■ **Data lines**
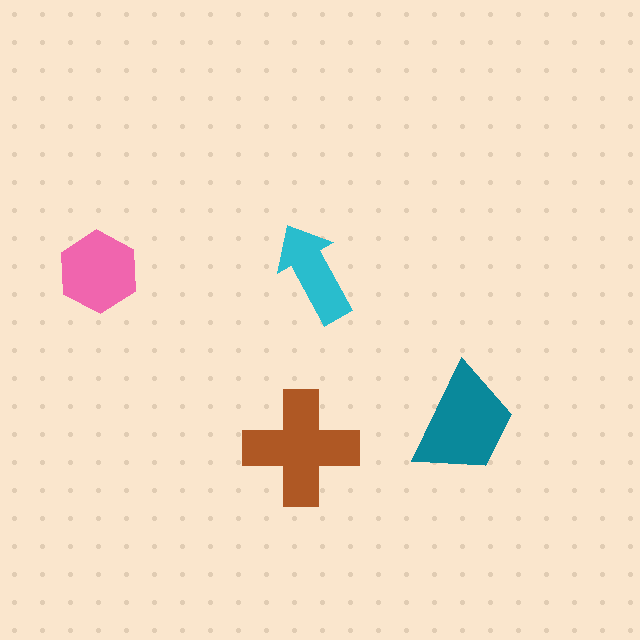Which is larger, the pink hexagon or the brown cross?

* * *

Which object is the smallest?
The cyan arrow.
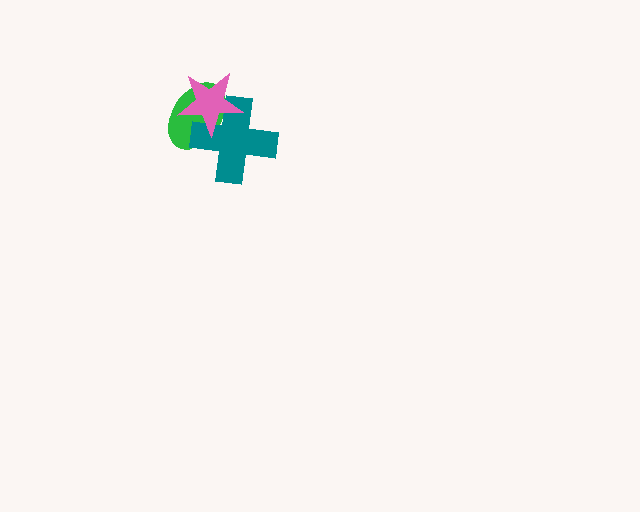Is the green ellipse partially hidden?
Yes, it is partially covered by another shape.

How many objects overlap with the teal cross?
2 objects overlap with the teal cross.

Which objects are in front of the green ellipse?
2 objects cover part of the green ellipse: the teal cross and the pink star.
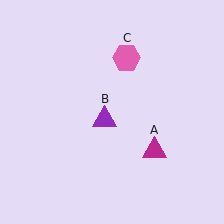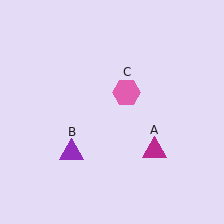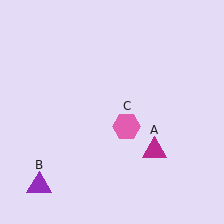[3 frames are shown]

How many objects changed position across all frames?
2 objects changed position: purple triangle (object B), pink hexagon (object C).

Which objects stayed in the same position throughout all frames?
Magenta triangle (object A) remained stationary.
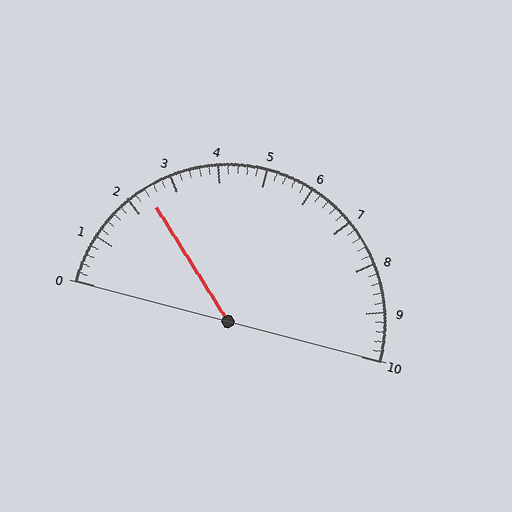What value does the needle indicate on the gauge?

--

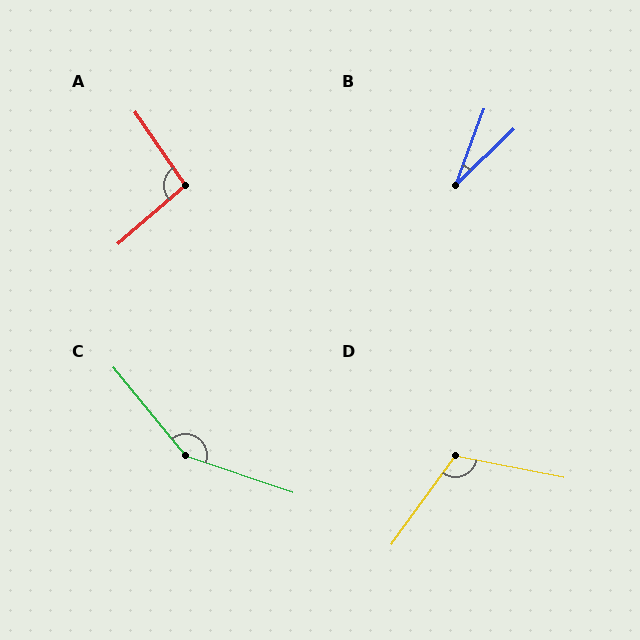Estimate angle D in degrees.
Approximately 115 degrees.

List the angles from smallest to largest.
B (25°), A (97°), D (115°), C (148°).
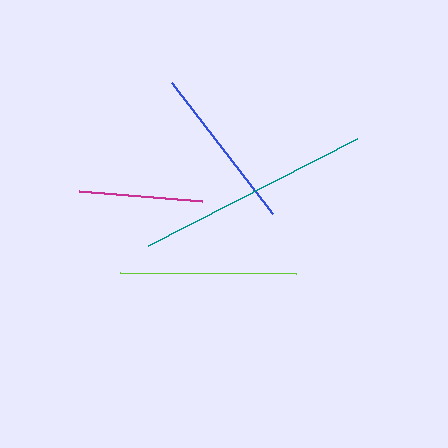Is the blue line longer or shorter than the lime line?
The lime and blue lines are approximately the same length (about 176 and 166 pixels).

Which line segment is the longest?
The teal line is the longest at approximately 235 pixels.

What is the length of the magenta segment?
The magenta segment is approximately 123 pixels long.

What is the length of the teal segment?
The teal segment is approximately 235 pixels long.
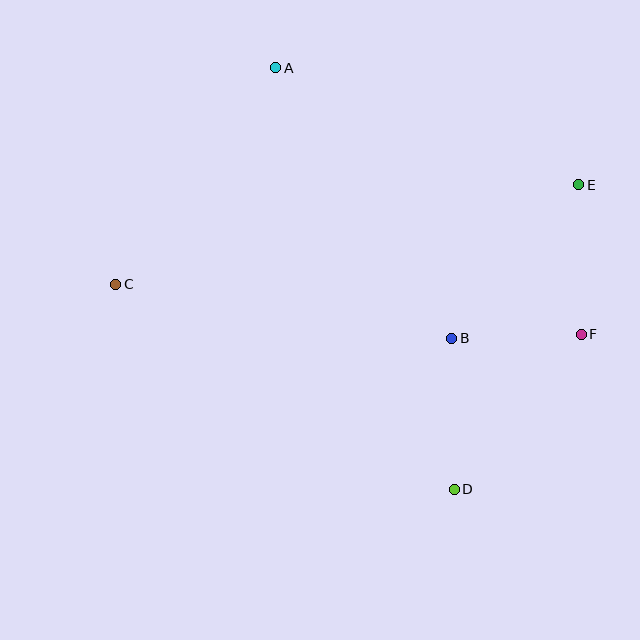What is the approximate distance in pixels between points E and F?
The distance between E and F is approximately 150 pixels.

■ **Stated goal**
Exactly the lines from the one with "Which object is the smallest?" through the one with "What value does" are to be reproduced, and no pictures with them.

■ **Answer to the task**
Which object is the smallest?
The cyan arrow.
Is the green ellipse partially hidden?
Yes, it is partially covered by another shape.

How many objects overlap with the teal cross?
2 objects overlap with the teal cross.

Which objects are in front of the green ellipse?
2 objects cover part of the green ellipse: the teal cross and the pink star.
[3 frames are shown]

How many objects changed position across all frames?
2 objects changed position: purple triangle (object B), pink hexagon (object C).

Which objects stayed in the same position throughout all frames?
Magenta triangle (object A) remained stationary.
What value does the needle indicate on the gauge?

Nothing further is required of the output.